# [What you have to do]
Locate the line containing "Which shape appears most frequently?" in the material below; repeat it and every line after it, exactly as written.

# [Material provided]
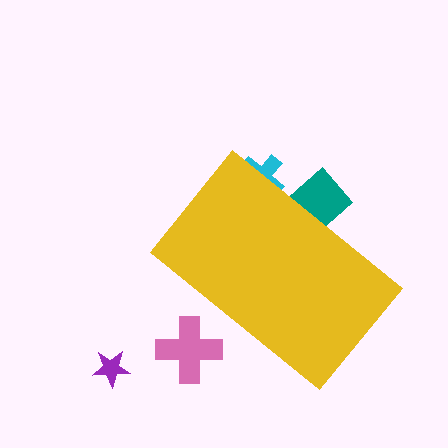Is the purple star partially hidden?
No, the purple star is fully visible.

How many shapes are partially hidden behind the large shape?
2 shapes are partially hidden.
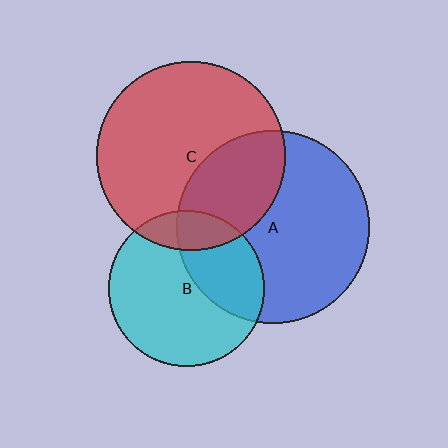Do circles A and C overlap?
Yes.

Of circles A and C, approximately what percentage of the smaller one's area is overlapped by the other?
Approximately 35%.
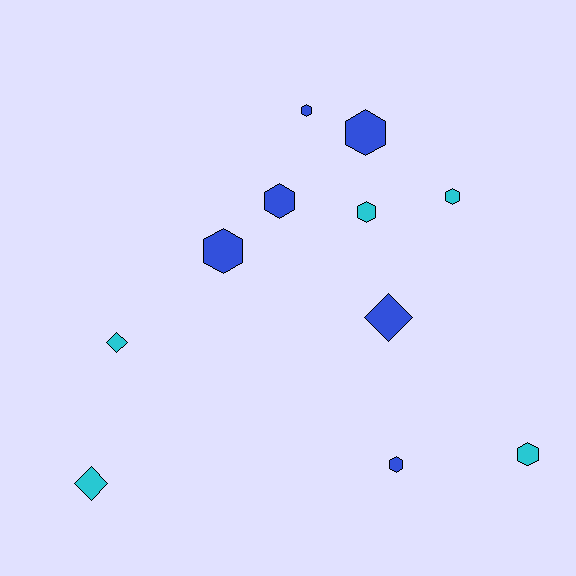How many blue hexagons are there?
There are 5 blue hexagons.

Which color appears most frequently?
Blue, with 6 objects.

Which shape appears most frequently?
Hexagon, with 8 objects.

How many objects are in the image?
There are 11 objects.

# [Solved exercise]
Which shape appears most frequently?
Hexagon, with 8 objects.

How many objects are in the image?
There are 11 objects.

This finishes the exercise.